WHAT TO DO:
Each line from the one that holds "What color is the cell at row 1, column A?" to the end of the records is to be retyped exactly. Pictures are not part of the copy.

RECORDS SUPPLIED:
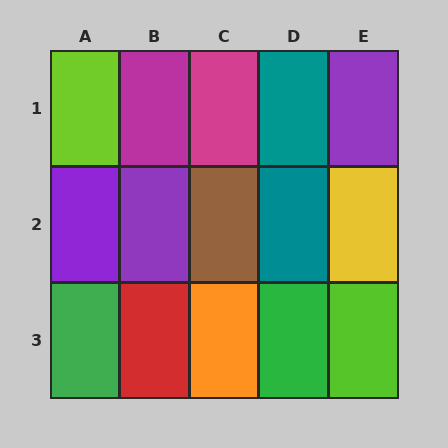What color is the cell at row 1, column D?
Teal.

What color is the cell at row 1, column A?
Lime.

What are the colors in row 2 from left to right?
Purple, purple, brown, teal, yellow.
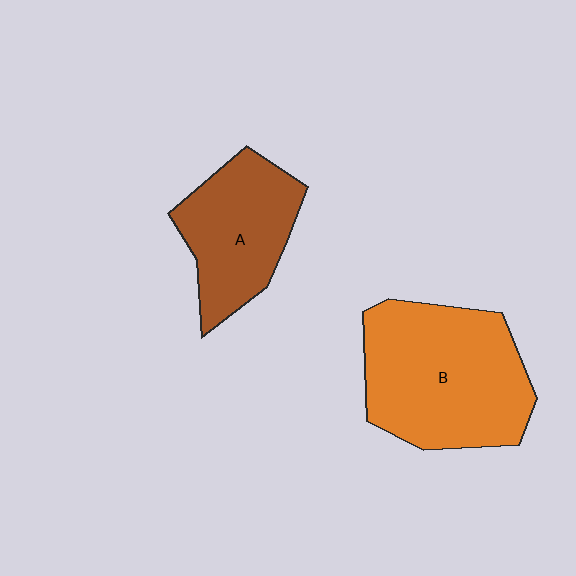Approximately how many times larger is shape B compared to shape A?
Approximately 1.5 times.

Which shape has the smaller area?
Shape A (brown).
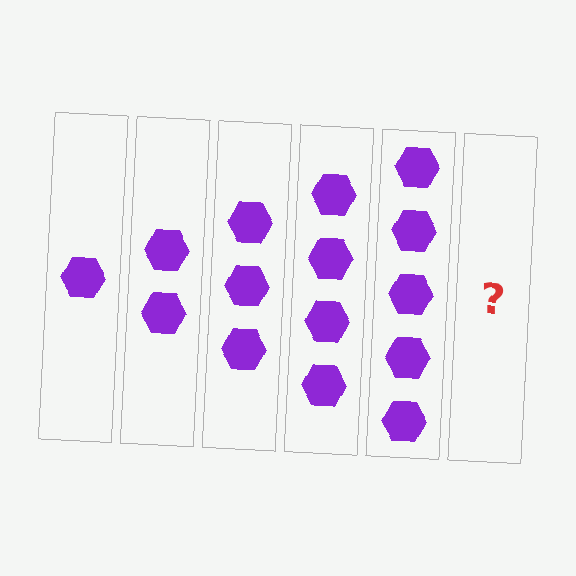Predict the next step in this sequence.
The next step is 6 hexagons.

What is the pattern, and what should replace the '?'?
The pattern is that each step adds one more hexagon. The '?' should be 6 hexagons.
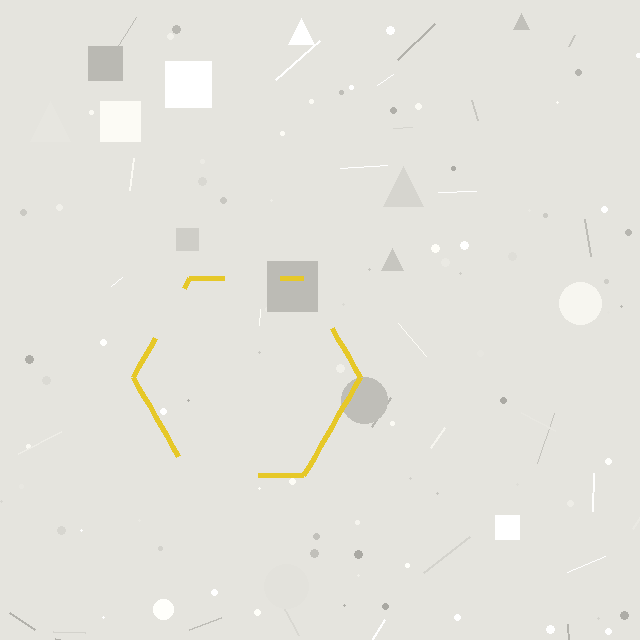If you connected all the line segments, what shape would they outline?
They would outline a hexagon.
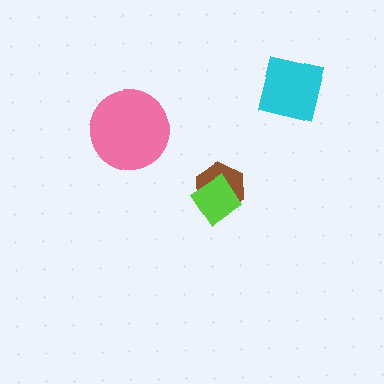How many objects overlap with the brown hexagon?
1 object overlaps with the brown hexagon.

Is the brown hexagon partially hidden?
Yes, it is partially covered by another shape.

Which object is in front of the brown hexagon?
The lime diamond is in front of the brown hexagon.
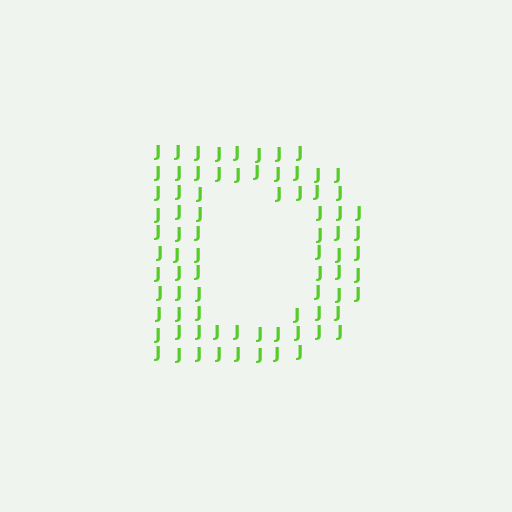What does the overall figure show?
The overall figure shows the letter D.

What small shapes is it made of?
It is made of small letter J's.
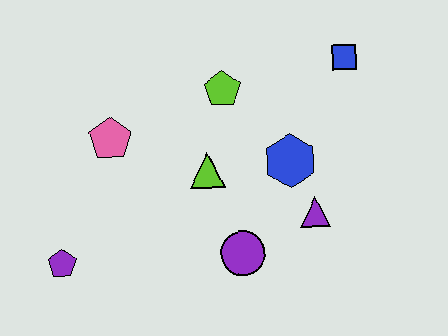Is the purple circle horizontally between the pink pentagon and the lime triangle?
No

REPLY TO THE EXERCISE:
What color is the cell at row 1, column A?
Lime.

What are the colors in row 2 from left to right?
Purple, purple, brown, teal, yellow.
Approximately how many times larger is shape B compared to shape A?
Approximately 1.5 times.

Which shape has the smaller area?
Shape A (brown).
Predict the next step in this sequence.
The next step is 6 hexagons.

What is the pattern, and what should replace the '?'?
The pattern is that each step adds one more hexagon. The '?' should be 6 hexagons.
If you connected all the line segments, what shape would they outline?
They would outline a hexagon.
How many objects overlap with the brown hexagon?
1 object overlaps with the brown hexagon.

Is the brown hexagon partially hidden?
Yes, it is partially covered by another shape.

Which object is in front of the brown hexagon?
The lime diamond is in front of the brown hexagon.
What does the overall figure show?
The overall figure shows the letter D.

What small shapes is it made of?
It is made of small letter J's.
Is the purple circle horizontally between the pink pentagon and the lime triangle?
No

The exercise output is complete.